Data extracted from a collection

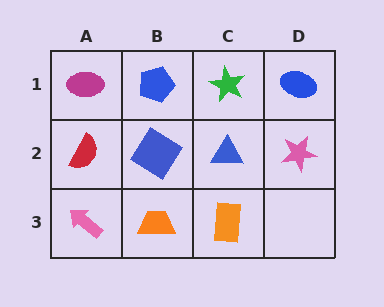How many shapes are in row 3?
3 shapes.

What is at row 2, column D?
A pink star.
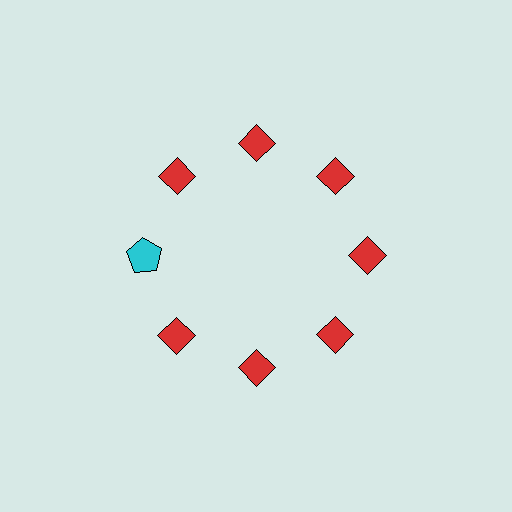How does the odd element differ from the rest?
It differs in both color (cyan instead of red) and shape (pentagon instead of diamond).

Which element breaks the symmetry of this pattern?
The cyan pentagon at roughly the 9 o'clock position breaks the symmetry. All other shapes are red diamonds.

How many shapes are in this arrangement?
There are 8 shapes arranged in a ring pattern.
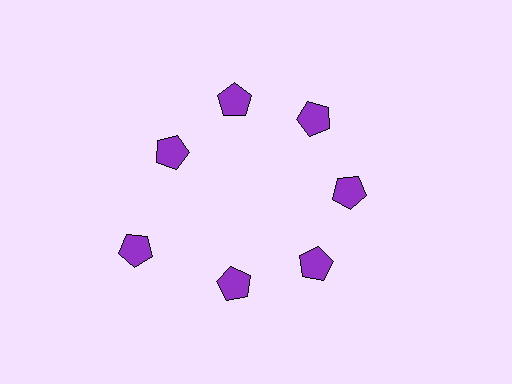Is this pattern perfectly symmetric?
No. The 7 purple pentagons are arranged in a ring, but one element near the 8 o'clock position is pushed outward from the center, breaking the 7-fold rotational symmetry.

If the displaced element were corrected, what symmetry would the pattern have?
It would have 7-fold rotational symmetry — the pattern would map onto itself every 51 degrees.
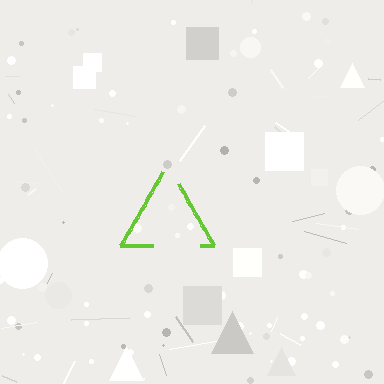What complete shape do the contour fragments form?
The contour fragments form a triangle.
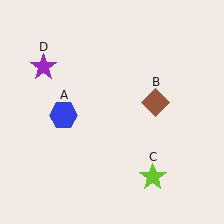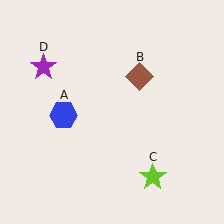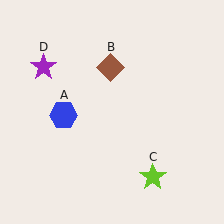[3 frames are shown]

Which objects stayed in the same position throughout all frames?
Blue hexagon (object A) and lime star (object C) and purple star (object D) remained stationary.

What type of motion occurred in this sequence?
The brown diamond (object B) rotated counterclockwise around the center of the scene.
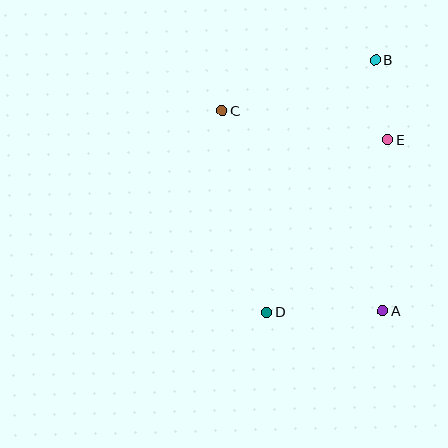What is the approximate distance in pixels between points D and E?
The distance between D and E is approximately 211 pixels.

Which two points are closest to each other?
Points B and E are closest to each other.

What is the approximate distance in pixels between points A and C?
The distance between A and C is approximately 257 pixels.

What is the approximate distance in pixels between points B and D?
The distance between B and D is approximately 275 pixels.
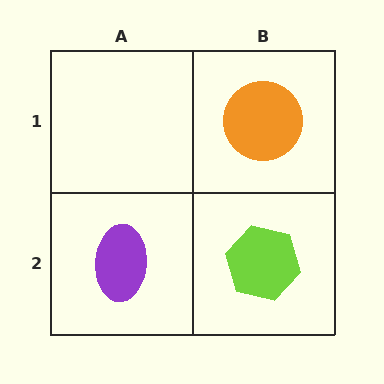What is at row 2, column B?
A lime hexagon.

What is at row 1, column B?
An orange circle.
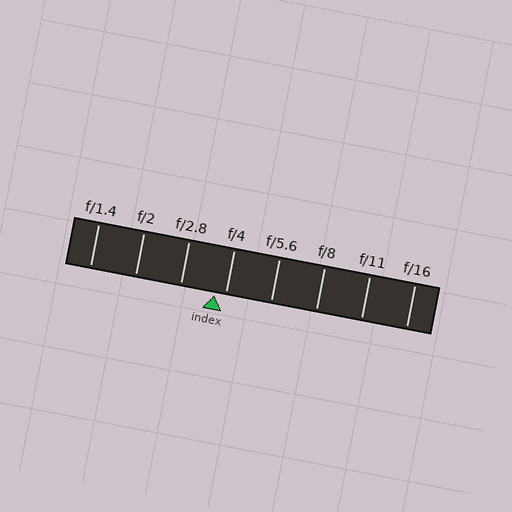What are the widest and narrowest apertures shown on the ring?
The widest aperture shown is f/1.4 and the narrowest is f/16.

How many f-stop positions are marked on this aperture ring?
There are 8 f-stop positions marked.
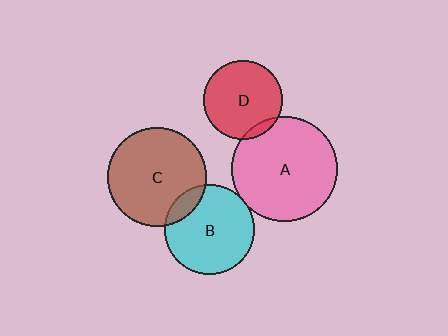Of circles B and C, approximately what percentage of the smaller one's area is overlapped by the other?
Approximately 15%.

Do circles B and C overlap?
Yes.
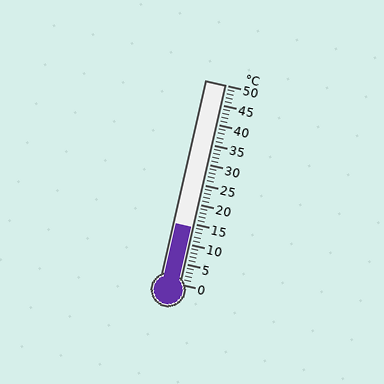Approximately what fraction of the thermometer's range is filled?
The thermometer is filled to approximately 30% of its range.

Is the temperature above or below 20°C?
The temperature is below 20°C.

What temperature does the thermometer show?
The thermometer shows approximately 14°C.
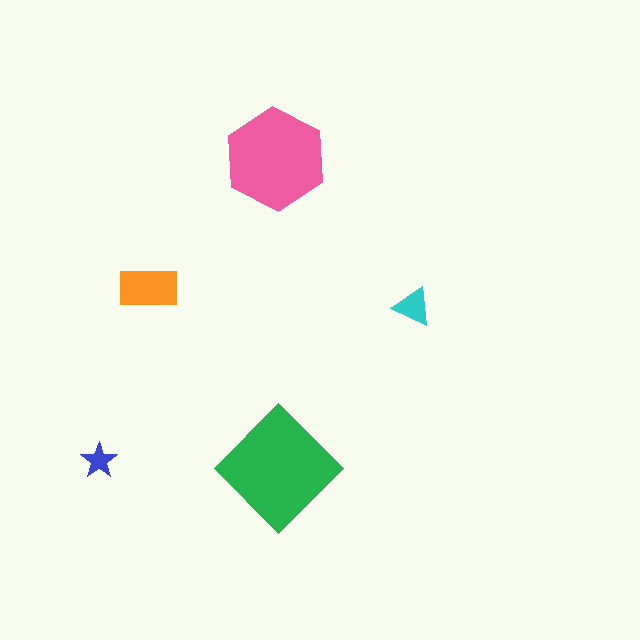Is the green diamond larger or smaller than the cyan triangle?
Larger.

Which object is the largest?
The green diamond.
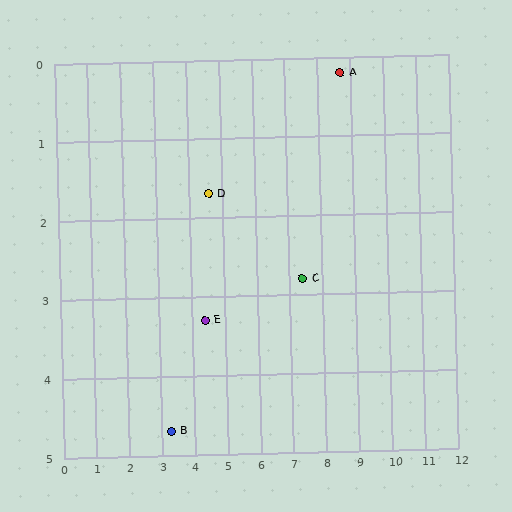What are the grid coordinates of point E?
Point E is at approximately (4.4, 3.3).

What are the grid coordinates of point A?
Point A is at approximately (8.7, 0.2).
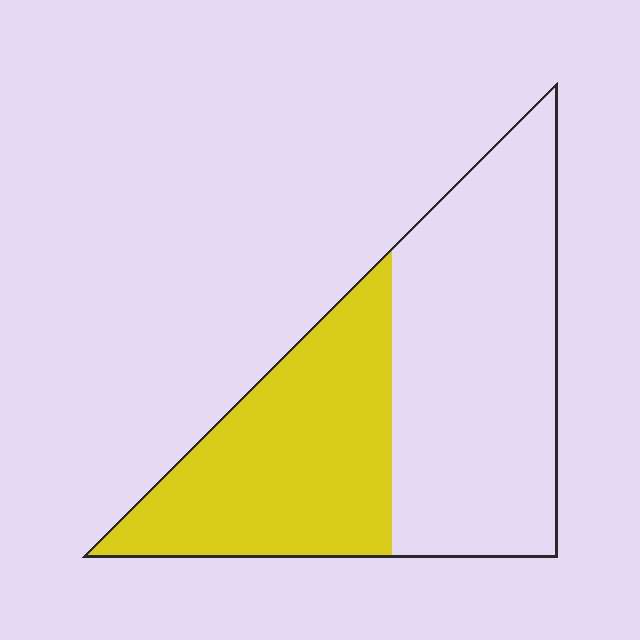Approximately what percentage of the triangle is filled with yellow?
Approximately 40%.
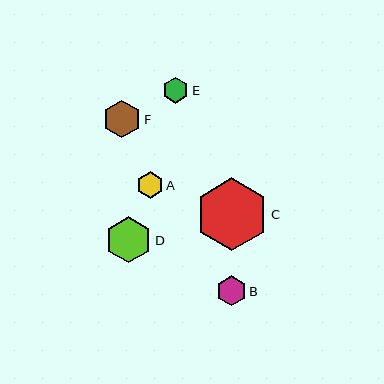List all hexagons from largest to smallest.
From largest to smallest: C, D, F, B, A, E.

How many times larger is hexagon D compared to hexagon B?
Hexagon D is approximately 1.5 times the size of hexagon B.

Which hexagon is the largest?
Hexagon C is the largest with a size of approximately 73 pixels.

* * *

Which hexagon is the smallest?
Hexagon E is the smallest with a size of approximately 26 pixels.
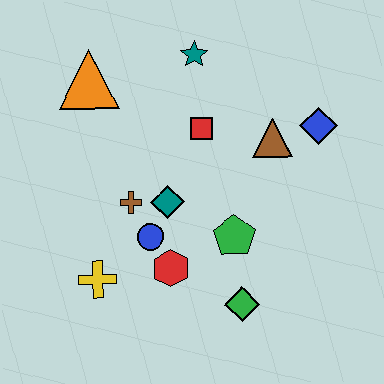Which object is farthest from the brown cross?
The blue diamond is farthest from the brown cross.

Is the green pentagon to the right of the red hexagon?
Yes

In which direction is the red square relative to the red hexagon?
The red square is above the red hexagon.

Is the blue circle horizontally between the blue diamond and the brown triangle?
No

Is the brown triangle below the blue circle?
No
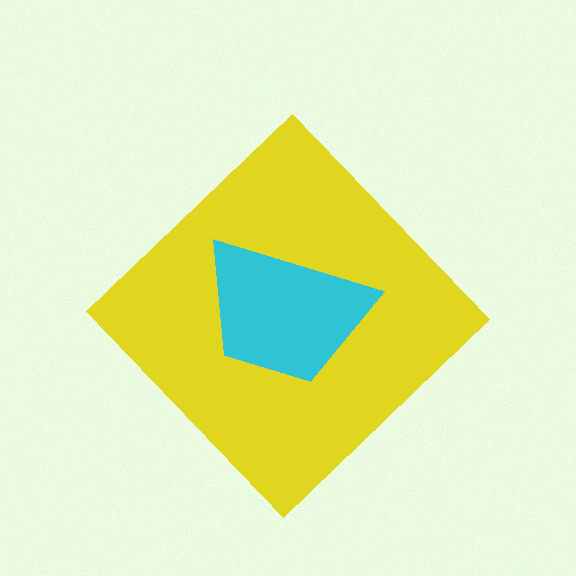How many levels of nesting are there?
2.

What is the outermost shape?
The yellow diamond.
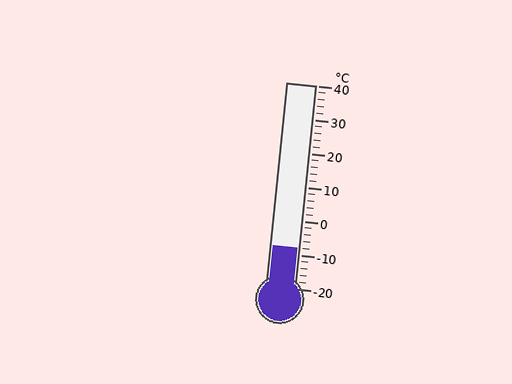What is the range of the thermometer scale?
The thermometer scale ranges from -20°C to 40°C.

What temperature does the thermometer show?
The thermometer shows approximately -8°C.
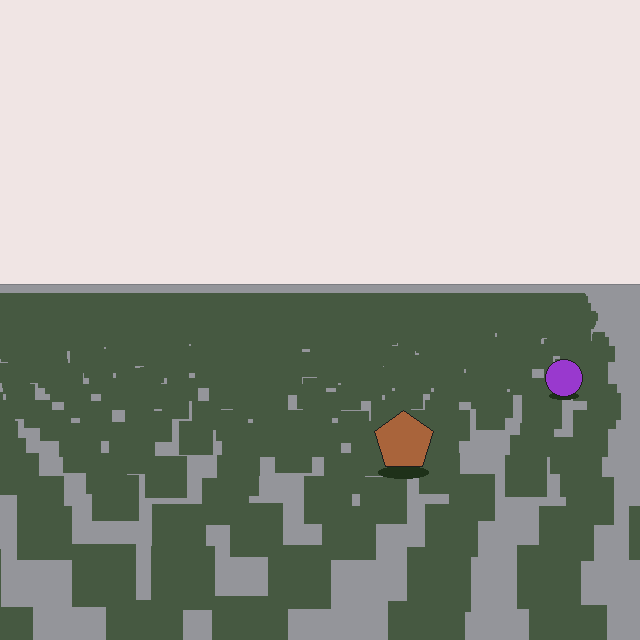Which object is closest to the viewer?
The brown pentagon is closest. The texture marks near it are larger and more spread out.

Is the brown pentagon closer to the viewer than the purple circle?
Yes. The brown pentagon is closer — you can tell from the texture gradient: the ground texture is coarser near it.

» DIRECTIONS FOR THIS TASK:
Copy word for word every line from the one with "How many shapes are in row 3?" through the one with "[3 frames are shown]", including both. No pictures belong in the copy.

» TASK SOLUTION:
How many shapes are in row 3?
3 shapes.

What is at row 2, column D?
A pink star.
How does the odd element differ from the rest?
It differs in both color (cyan instead of red) and shape (pentagon instead of diamond).

Which element breaks the symmetry of this pattern?
The cyan pentagon at roughly the 9 o'clock position breaks the symmetry. All other shapes are red diamonds.

How many shapes are in this arrangement?
There are 8 shapes arranged in a ring pattern.
Is this pattern perfectly symmetric?
No. The 7 purple pentagons are arranged in a ring, but one element near the 8 o'clock position is pushed outward from the center, breaking the 7-fold rotational symmetry.

If the displaced element were corrected, what symmetry would the pattern have?
It would have 7-fold rotational symmetry — the pattern would map onto itself every 51 degrees.
What complete shape do the contour fragments form?
The contour fragments form a triangle.
[3 frames are shown]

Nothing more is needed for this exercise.